━━ RECORD EXTRACTS

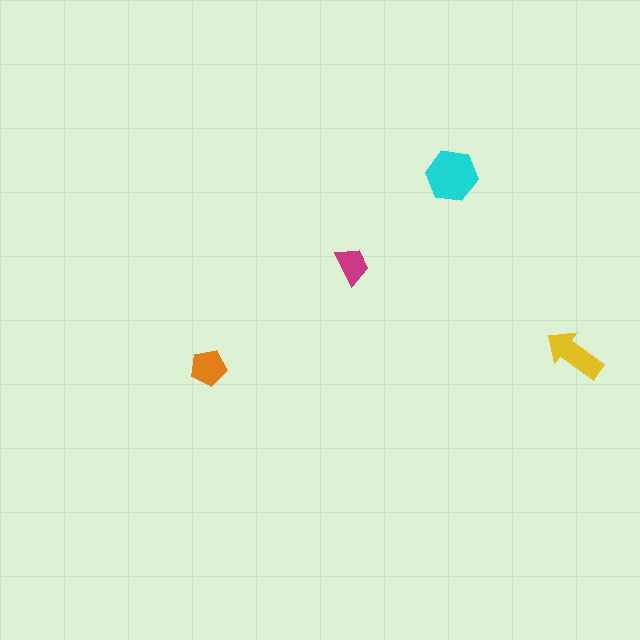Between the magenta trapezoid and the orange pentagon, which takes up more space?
The orange pentagon.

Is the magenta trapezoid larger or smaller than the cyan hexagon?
Smaller.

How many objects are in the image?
There are 4 objects in the image.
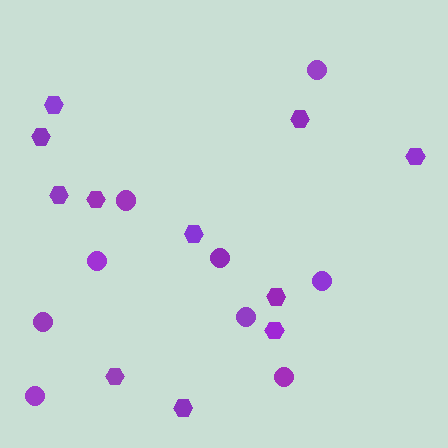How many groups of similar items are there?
There are 2 groups: one group of hexagons (11) and one group of circles (9).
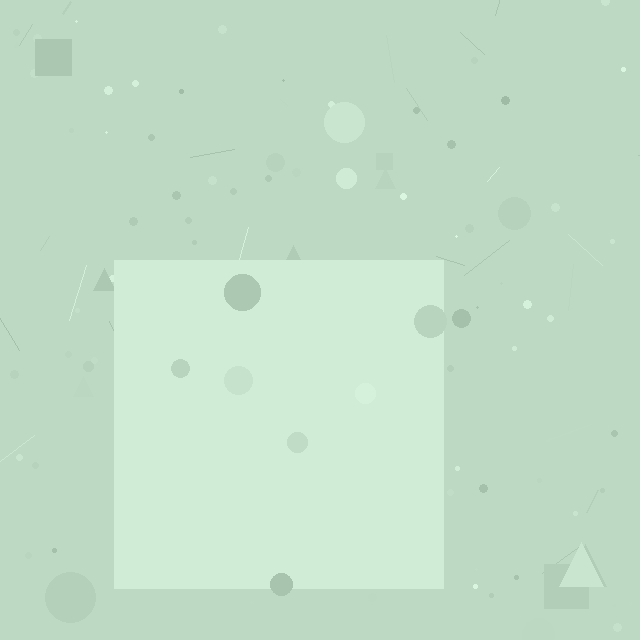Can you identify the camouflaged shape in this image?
The camouflaged shape is a square.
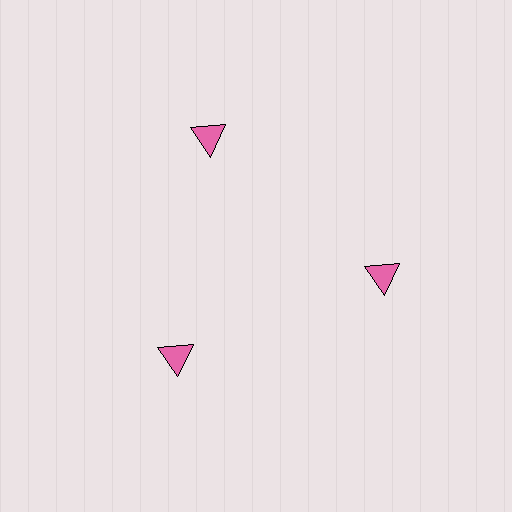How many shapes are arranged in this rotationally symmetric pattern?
There are 3 shapes, arranged in 3 groups of 1.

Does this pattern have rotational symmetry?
Yes, this pattern has 3-fold rotational symmetry. It looks the same after rotating 120 degrees around the center.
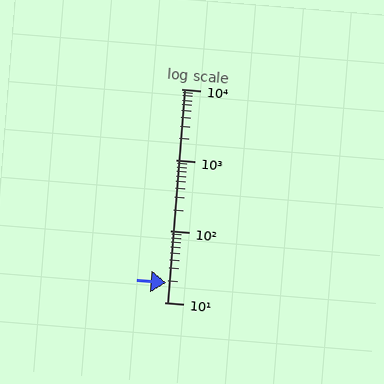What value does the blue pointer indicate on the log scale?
The pointer indicates approximately 19.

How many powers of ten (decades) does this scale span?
The scale spans 3 decades, from 10 to 10000.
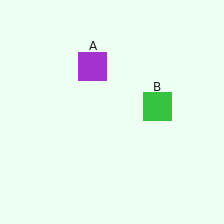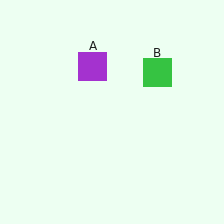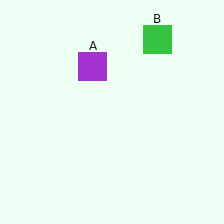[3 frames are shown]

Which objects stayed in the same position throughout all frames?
Purple square (object A) remained stationary.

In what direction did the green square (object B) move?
The green square (object B) moved up.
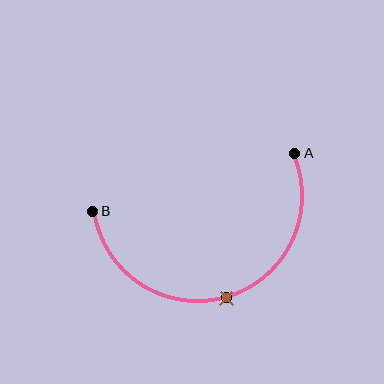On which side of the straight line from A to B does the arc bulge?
The arc bulges below the straight line connecting A and B.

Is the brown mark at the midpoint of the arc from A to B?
Yes. The brown mark lies on the arc at equal arc-length from both A and B — it is the arc midpoint.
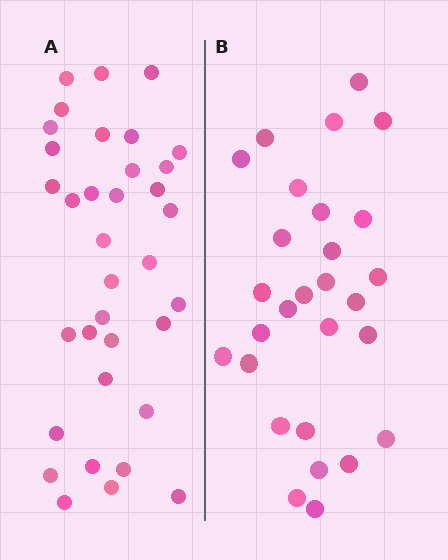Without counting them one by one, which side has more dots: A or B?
Region A (the left region) has more dots.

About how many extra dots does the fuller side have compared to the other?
Region A has roughly 8 or so more dots than region B.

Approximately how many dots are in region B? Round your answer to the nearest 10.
About 30 dots. (The exact count is 28, which rounds to 30.)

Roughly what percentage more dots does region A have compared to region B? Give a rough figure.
About 25% more.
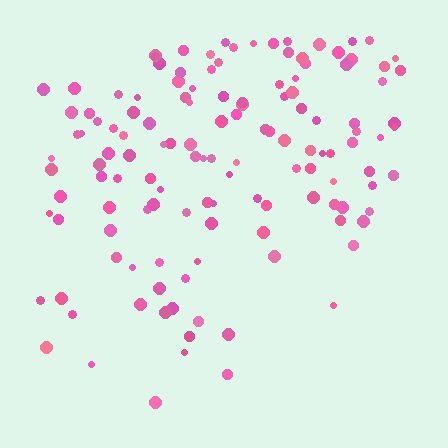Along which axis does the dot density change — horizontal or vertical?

━━━━

PROBLEM REQUIREMENTS ->
Exclude the pictures, and output exactly the lines from the one with "Is the brown" through the last line of the records, both included.

RESULT OF THE TASK ->
Is the brown mark at the midpoint of the arc from A to B?
Yes. The brown mark lies on the arc at equal arc-length from both A and B — it is the arc midpoint.
Without counting them one by one, which side has more dots: A or B?
Region A (the left region) has more dots.

About how many extra dots does the fuller side have compared to the other?
Region A has roughly 8 or so more dots than region B.

Approximately how many dots are in region B? Round your answer to the nearest 10.
About 30 dots. (The exact count is 28, which rounds to 30.)

Roughly what percentage more dots does region A have compared to region B? Give a rough figure.
About 25% more.
Along which axis does the dot density change — horizontal or vertical?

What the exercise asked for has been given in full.